**What the task asks**: Using the entries shown below, output the line containing "Which object is closest to the red hexagon?", the line containing "Approximately what fraction of the red", and every line between them, exactly. Pictures are omitted.

Basic figure question records
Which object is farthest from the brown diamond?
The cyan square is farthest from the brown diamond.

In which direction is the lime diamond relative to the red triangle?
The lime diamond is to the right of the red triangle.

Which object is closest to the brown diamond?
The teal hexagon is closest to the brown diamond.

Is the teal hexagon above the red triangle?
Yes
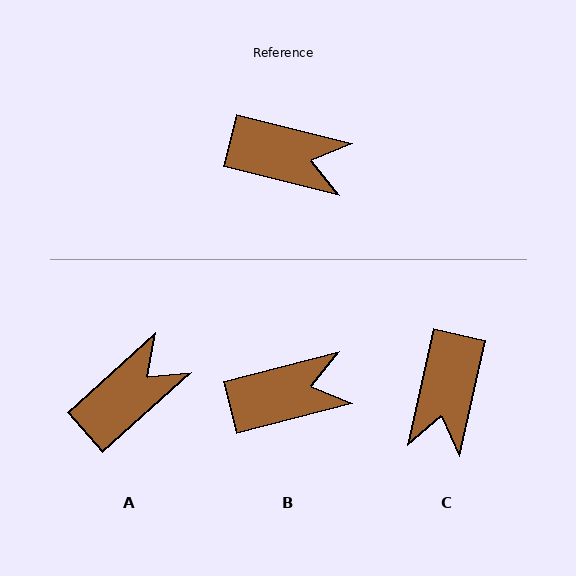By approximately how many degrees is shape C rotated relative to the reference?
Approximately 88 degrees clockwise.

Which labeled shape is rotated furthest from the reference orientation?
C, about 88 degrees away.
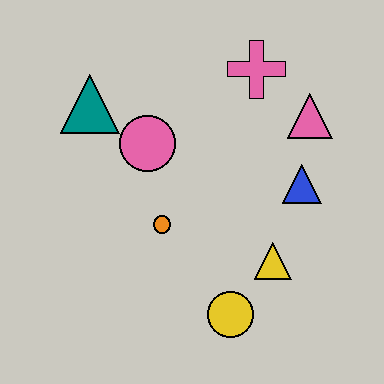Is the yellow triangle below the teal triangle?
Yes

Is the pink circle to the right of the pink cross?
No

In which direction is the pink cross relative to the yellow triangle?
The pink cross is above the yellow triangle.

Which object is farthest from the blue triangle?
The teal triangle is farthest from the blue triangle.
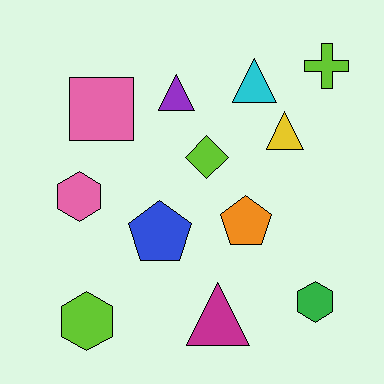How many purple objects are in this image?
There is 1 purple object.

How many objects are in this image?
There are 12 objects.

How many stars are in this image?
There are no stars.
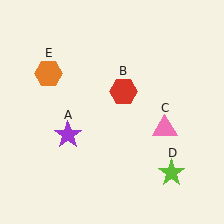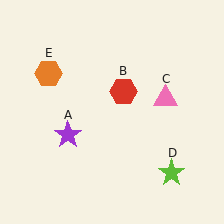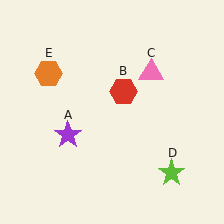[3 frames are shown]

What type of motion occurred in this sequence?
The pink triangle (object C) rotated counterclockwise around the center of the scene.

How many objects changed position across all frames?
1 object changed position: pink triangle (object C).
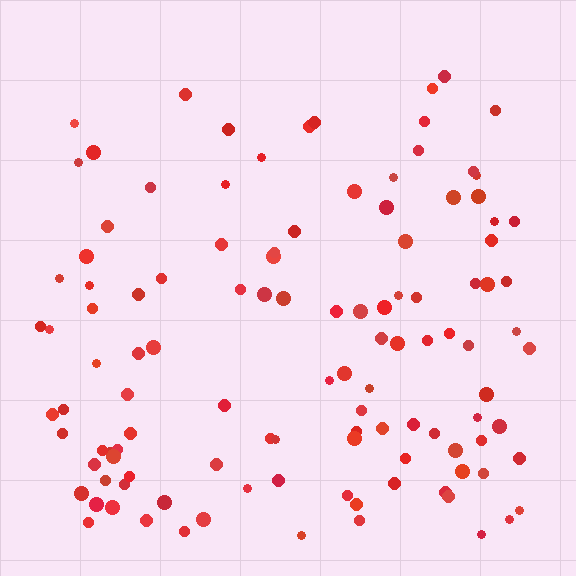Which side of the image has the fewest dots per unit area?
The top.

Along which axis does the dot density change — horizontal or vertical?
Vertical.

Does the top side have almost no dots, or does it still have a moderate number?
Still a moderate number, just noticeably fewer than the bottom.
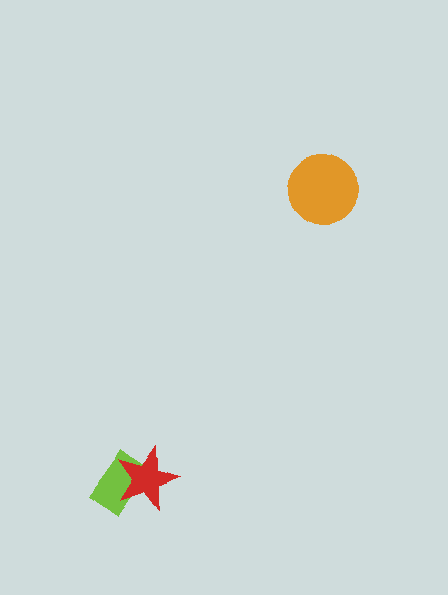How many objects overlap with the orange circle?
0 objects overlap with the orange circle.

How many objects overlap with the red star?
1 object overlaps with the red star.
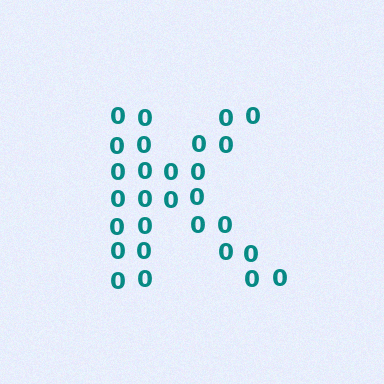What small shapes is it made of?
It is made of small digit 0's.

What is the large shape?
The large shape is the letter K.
==
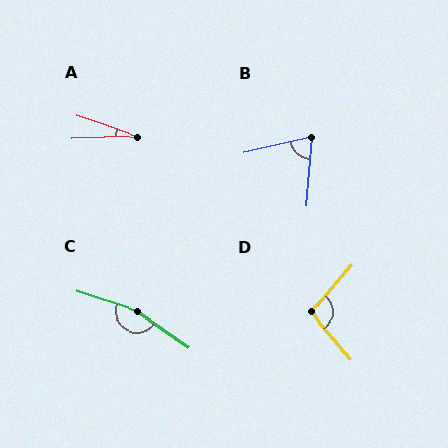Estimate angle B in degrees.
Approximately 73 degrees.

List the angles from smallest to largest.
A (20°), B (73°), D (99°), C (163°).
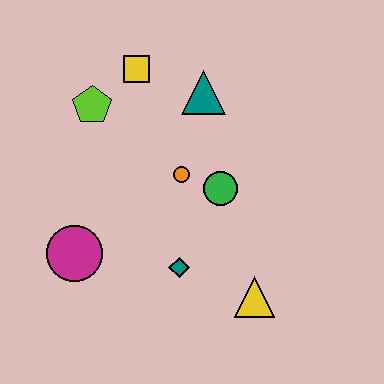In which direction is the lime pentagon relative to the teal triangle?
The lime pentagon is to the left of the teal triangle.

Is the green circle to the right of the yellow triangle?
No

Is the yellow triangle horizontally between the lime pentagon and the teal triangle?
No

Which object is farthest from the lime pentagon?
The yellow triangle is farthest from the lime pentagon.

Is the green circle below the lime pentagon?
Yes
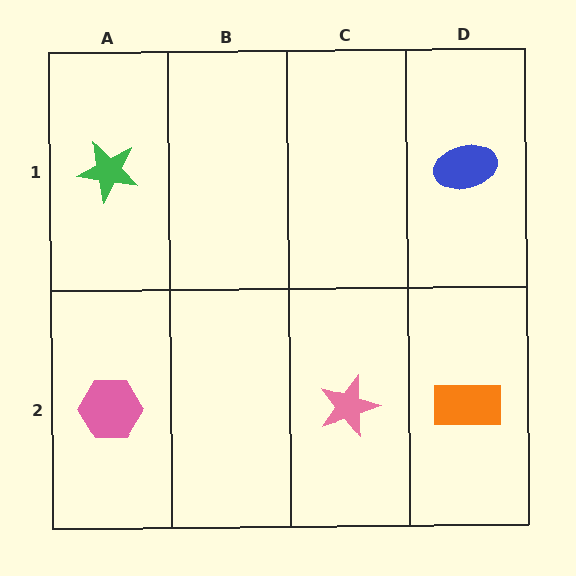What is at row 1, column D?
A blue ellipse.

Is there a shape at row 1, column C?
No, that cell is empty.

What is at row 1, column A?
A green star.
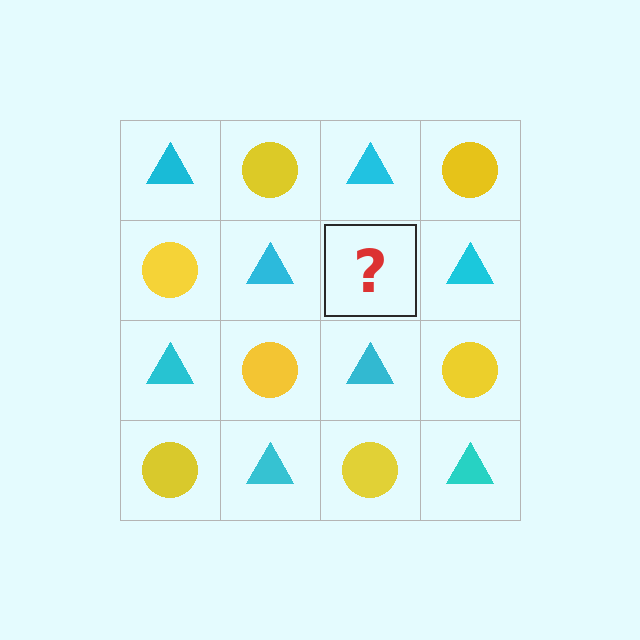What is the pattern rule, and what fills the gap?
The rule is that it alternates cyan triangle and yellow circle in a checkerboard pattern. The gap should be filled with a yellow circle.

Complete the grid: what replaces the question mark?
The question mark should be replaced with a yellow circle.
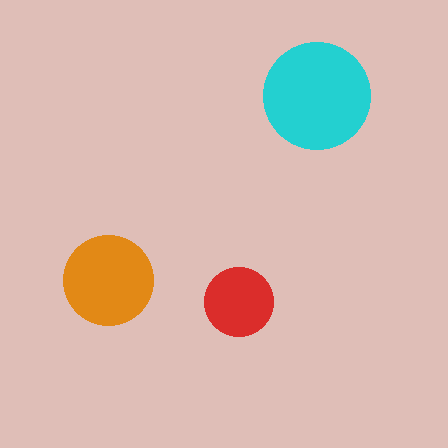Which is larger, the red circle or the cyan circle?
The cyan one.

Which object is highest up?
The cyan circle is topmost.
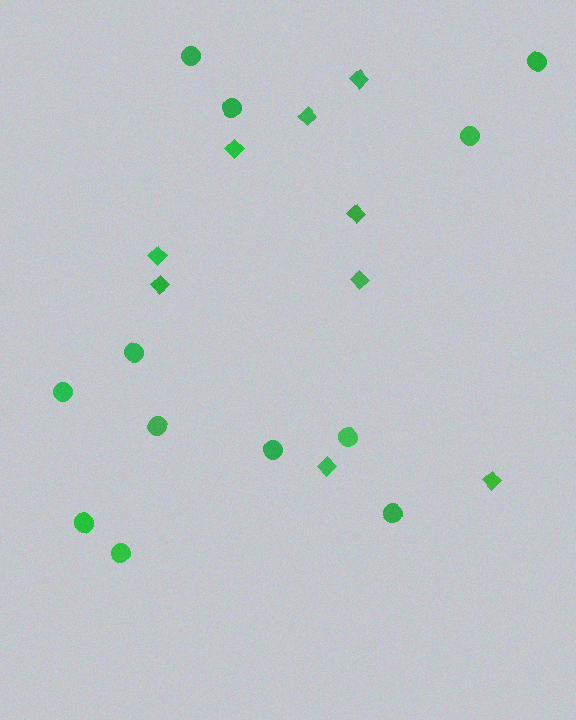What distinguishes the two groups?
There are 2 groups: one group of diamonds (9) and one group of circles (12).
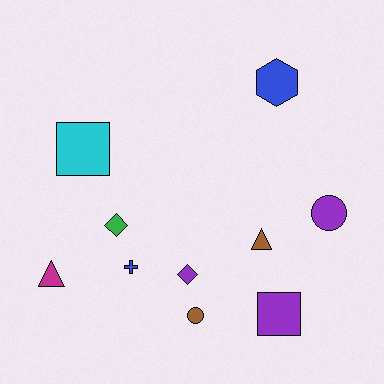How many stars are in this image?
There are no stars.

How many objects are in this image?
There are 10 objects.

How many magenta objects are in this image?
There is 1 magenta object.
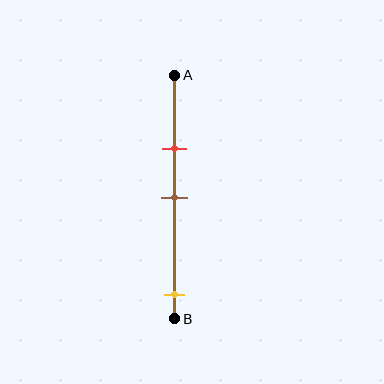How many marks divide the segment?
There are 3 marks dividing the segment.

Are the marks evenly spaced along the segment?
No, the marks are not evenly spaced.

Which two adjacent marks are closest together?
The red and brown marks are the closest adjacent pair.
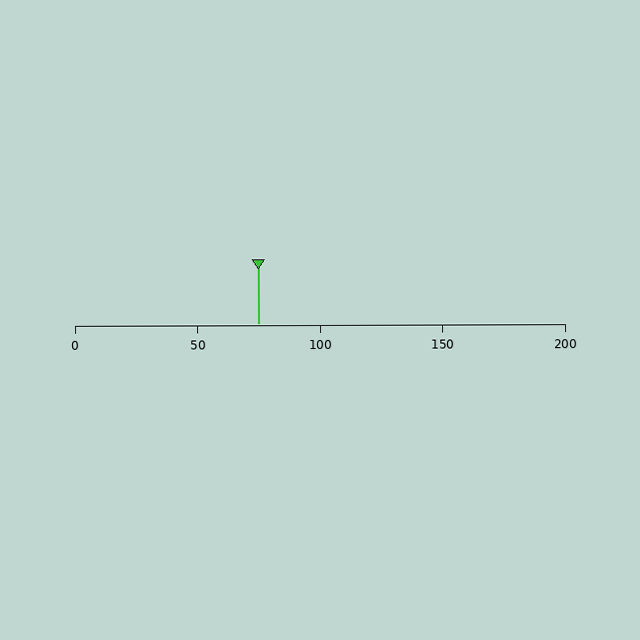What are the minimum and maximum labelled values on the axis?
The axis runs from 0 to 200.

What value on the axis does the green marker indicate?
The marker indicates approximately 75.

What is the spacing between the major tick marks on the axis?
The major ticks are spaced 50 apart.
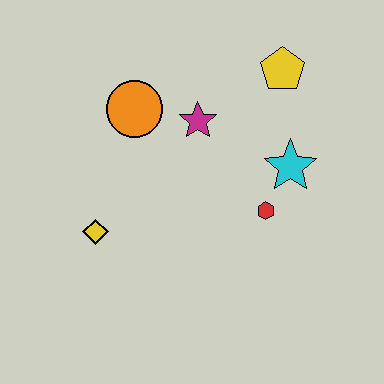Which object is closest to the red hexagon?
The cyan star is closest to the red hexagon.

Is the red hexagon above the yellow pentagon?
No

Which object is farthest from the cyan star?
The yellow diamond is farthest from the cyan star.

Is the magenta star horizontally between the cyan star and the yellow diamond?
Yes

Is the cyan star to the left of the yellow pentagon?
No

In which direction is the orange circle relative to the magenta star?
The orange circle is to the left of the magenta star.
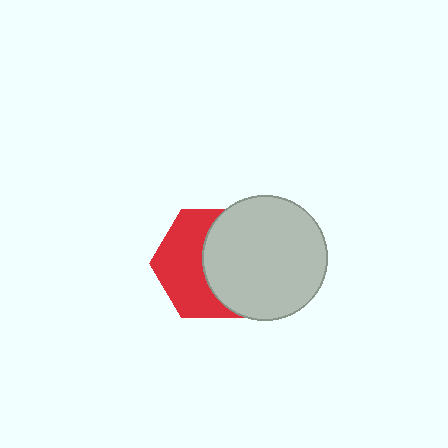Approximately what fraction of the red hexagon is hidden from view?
--
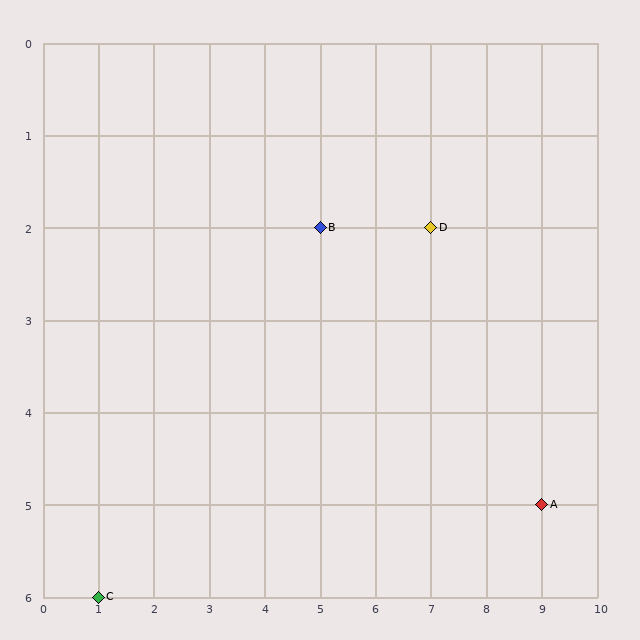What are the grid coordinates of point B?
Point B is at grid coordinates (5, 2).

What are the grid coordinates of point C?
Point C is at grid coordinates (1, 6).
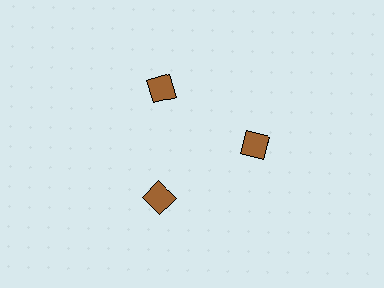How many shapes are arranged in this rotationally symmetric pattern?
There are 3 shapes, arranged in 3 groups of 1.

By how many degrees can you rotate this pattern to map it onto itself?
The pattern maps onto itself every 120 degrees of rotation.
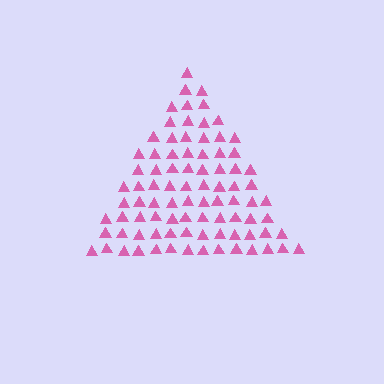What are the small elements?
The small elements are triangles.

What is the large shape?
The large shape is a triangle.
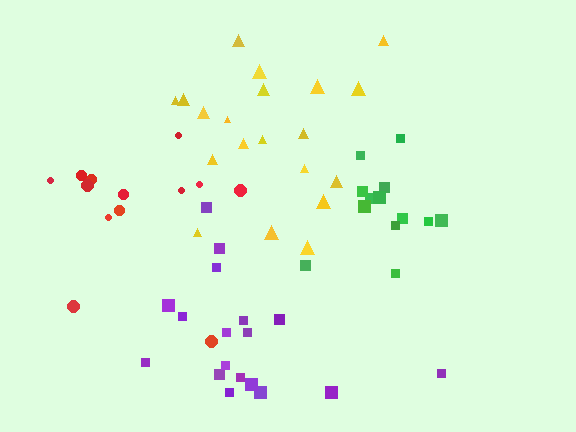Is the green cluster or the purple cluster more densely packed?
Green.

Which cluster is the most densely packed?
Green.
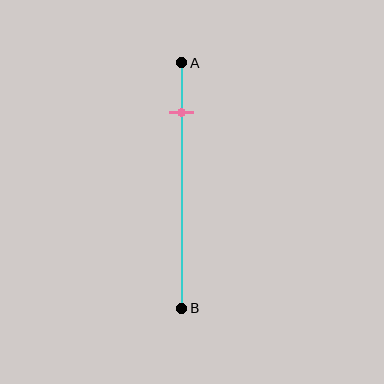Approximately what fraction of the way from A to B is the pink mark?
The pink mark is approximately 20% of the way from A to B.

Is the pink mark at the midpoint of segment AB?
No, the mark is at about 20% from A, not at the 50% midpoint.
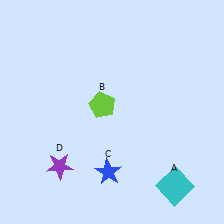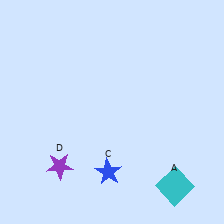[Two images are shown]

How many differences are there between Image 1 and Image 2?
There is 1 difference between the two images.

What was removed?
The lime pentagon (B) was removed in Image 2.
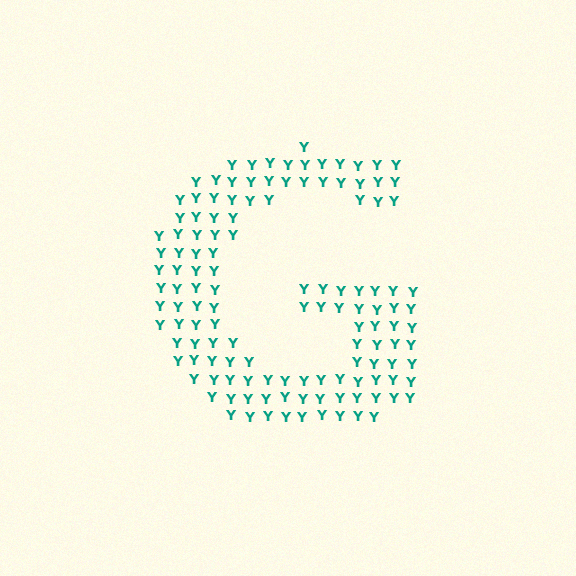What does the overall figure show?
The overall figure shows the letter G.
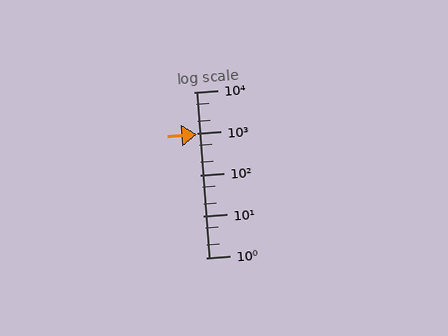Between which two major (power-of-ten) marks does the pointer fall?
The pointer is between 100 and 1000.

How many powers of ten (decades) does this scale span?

**Result of the task**:
Which object is closest to the red hexagon?
The cyan star is closest to the red hexagon.

Is the red hexagon above the yellow pentagon?
No

Which object is farthest from the cyan star?
The yellow diamond is farthest from the cyan star.

Is the magenta star horizontally between the cyan star and the yellow diamond?
Yes

Is the cyan star to the left of the yellow pentagon?
No

In which direction is the orange circle relative to the magenta star?
The orange circle is to the left of the magenta star.
Approximately what fraction of the red hexagon is hidden from view?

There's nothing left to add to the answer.